§ **PROBLEM TO SOLVE**
Begin with the line that contains "What is at row 2, column B?" and end with the line that contains "[5 frames are shown]", transcribing exactly each line in that stretch and no other.

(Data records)
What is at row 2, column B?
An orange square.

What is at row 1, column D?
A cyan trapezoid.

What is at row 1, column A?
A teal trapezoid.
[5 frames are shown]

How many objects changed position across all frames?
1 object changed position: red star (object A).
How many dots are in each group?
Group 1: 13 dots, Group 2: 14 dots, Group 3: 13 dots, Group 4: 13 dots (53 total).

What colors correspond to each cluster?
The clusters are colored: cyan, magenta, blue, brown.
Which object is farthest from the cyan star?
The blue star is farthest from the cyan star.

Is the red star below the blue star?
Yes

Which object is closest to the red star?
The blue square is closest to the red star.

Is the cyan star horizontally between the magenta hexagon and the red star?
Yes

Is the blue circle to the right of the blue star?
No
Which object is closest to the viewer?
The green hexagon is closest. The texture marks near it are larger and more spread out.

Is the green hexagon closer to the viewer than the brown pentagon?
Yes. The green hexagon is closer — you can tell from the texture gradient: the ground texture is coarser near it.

==

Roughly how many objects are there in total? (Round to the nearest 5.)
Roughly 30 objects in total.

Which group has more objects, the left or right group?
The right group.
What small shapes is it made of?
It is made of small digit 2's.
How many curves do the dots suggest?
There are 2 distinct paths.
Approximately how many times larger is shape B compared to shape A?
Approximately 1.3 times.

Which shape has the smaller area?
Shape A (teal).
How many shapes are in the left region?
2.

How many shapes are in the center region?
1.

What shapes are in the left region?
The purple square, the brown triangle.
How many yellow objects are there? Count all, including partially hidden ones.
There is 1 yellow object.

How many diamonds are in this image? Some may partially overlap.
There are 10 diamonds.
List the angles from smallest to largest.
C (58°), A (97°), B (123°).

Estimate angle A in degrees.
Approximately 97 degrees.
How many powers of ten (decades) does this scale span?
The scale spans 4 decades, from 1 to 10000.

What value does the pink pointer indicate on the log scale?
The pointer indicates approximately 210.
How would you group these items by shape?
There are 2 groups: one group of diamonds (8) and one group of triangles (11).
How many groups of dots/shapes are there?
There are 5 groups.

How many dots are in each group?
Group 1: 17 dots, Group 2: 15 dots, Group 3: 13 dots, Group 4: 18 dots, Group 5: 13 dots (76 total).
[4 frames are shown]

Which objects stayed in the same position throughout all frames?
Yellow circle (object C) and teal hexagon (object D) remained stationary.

§ **TASK RESULT**
What is at row 2, column B?
An orange square.

What is at row 1, column D?
A cyan trapezoid.

What is at row 1, column A?
A teal trapezoid.
[5 frames are shown]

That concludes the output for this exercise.